■ **Given entries**:
--- Begin ---
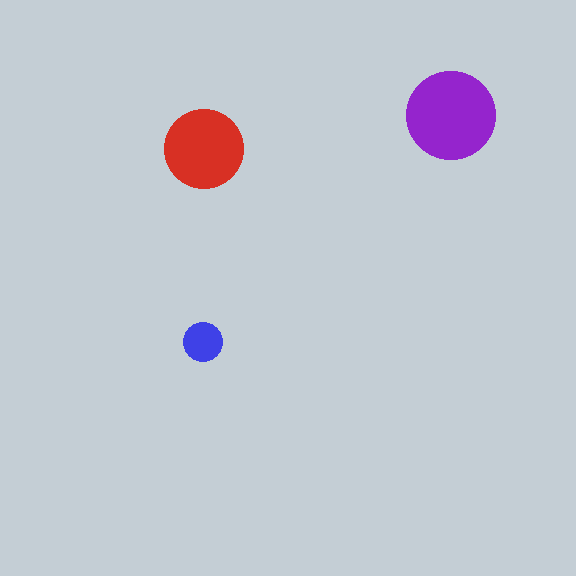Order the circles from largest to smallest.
the purple one, the red one, the blue one.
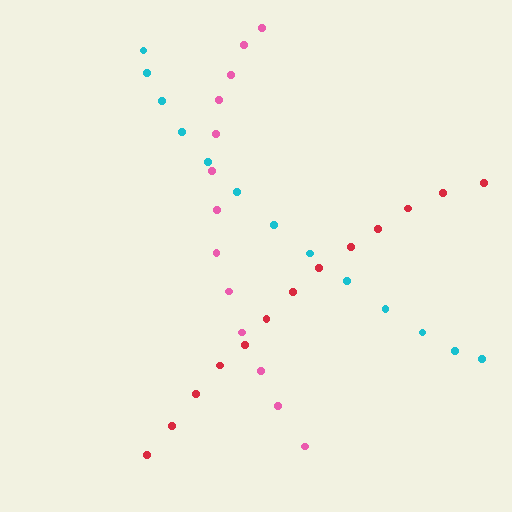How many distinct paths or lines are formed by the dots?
There are 3 distinct paths.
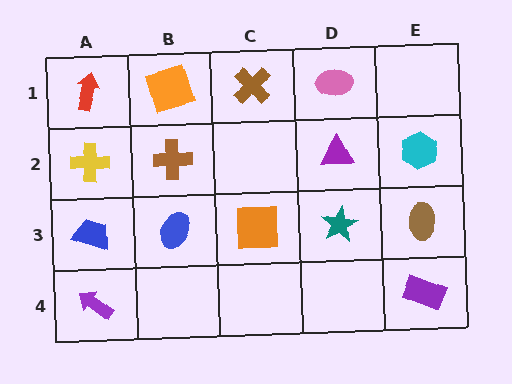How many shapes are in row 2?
4 shapes.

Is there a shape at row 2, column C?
No, that cell is empty.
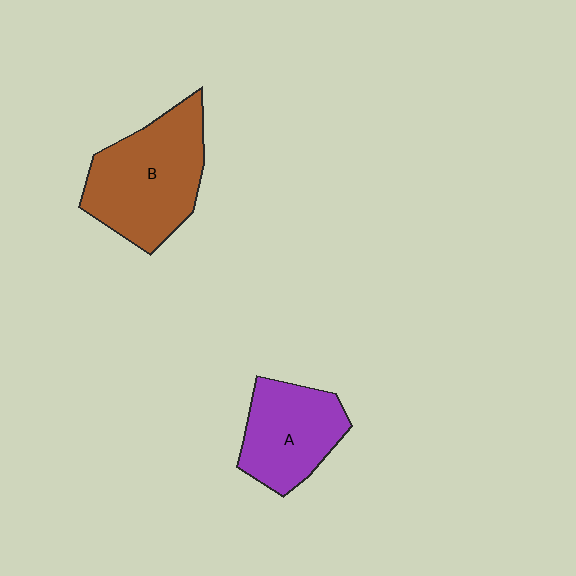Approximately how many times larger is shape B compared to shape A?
Approximately 1.4 times.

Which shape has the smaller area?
Shape A (purple).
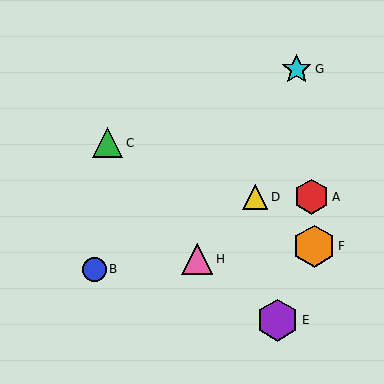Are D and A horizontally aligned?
Yes, both are at y≈197.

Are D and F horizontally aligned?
No, D is at y≈197 and F is at y≈246.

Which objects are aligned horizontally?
Objects A, D are aligned horizontally.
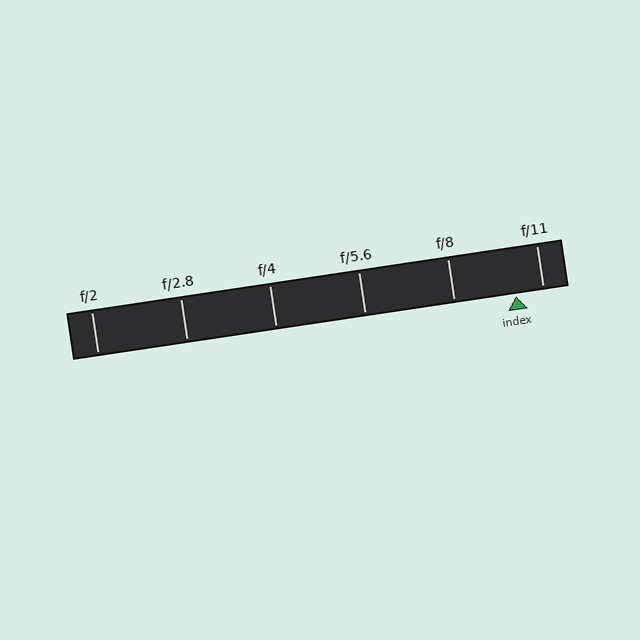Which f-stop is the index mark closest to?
The index mark is closest to f/11.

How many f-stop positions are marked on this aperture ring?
There are 6 f-stop positions marked.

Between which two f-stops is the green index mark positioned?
The index mark is between f/8 and f/11.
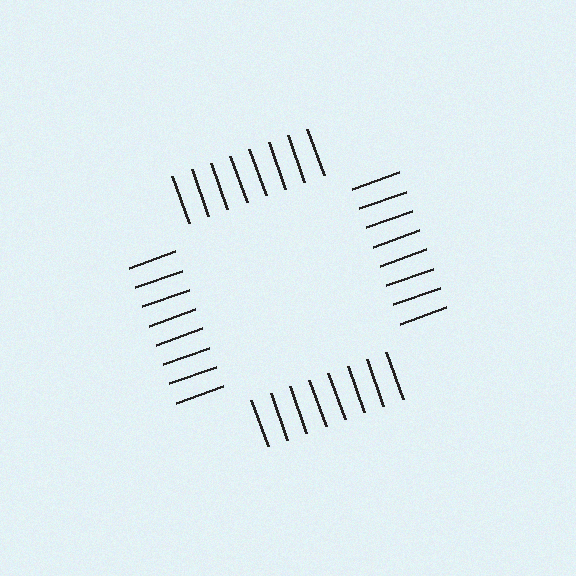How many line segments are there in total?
32 — 8 along each of the 4 edges.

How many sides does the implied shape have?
--- End ---
■ **Work to do**: Up to and including the last line of the listing, starting at the line with "How many line segments are there in total?", extract every line exactly and leave out the pictures.

■ **Result**:
How many line segments are there in total?
32 — 8 along each of the 4 edges.

How many sides does the implied shape have?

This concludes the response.